Take the line with "In what direction should" and every line after it, through the end of the listing, and give them again exactly, pictures excluded.

## START

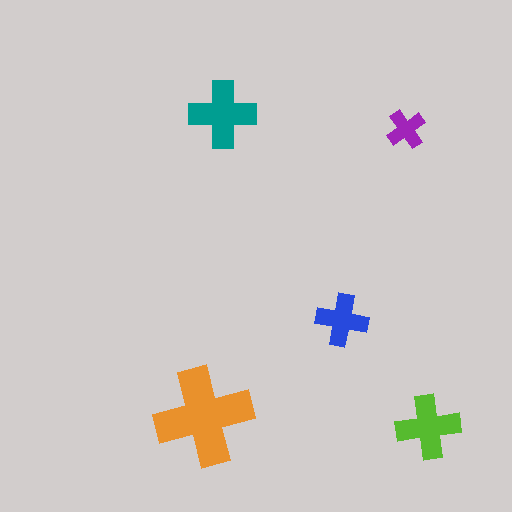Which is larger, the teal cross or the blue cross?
The teal one.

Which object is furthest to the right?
The lime cross is rightmost.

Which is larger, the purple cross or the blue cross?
The blue one.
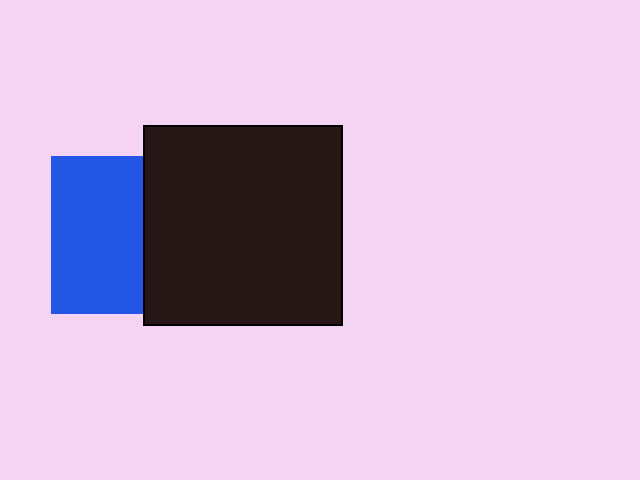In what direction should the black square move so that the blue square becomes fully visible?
The black square should move right. That is the shortest direction to clear the overlap and leave the blue square fully visible.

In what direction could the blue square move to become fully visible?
The blue square could move left. That would shift it out from behind the black square entirely.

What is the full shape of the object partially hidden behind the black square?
The partially hidden object is a blue square.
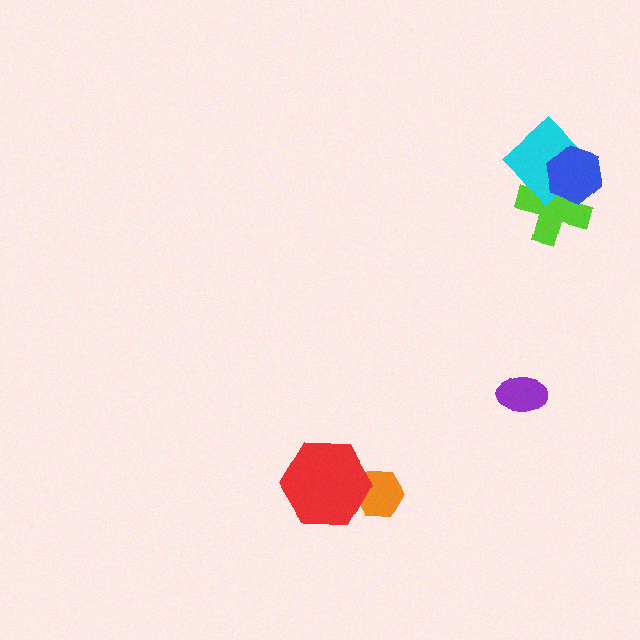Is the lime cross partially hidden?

## END

Written reply –
In what direction should the black square move so that the blue square becomes fully visible?
The black square should move right. That is the shortest direction to clear the overlap and leave the blue square fully visible.

In what direction could the blue square move to become fully visible?
The blue square could move left. That would shift it out from behind the black square entirely.

What is the full shape of the object partially hidden behind the black square?
The partially hidden object is a blue square.
Is the lime cross partially hidden?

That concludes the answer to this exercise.